> [Goal]: Extract every entry word for word. Skip the pictures.

START

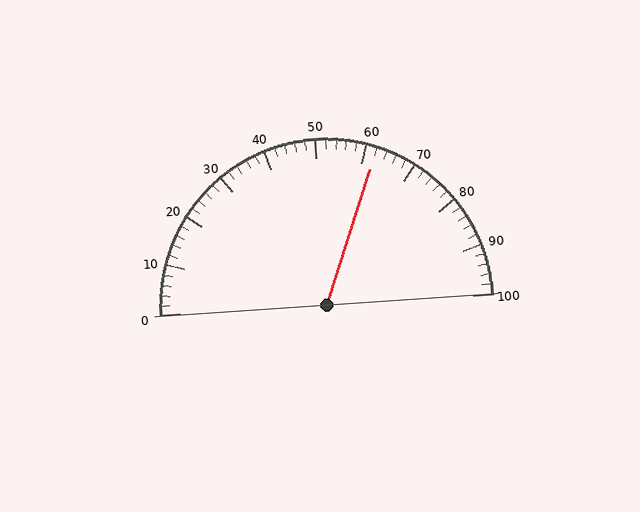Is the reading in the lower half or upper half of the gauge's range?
The reading is in the upper half of the range (0 to 100).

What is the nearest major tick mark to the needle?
The nearest major tick mark is 60.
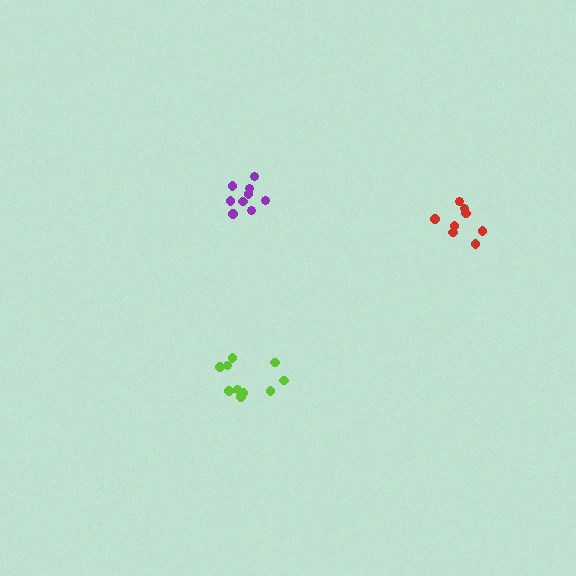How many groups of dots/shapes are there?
There are 3 groups.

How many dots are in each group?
Group 1: 10 dots, Group 2: 9 dots, Group 3: 8 dots (27 total).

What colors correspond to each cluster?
The clusters are colored: lime, purple, red.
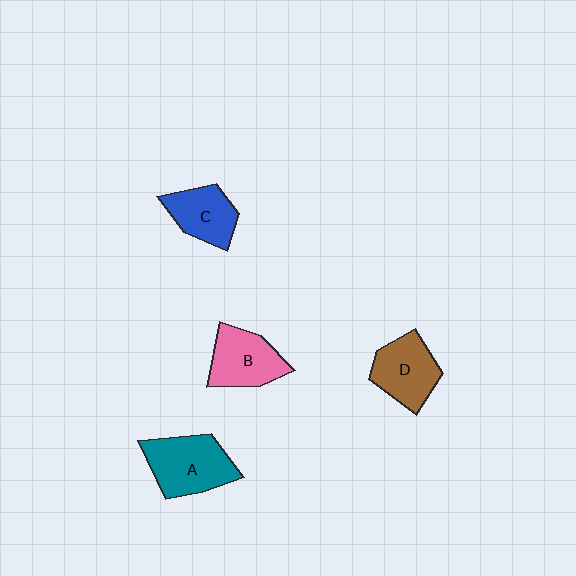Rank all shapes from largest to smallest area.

END

> [Answer to this task]:
Is the reading in the lower half or upper half of the gauge's range?
The reading is in the upper half of the range (0 to 100).

What is the nearest major tick mark to the needle?
The nearest major tick mark is 60.
How many groups of dots/shapes are there?
There are 3 groups.

How many dots are in each group?
Group 1: 10 dots, Group 2: 9 dots, Group 3: 8 dots (27 total).

What colors correspond to each cluster?
The clusters are colored: lime, purple, red.
Rank all shapes from largest to smallest area.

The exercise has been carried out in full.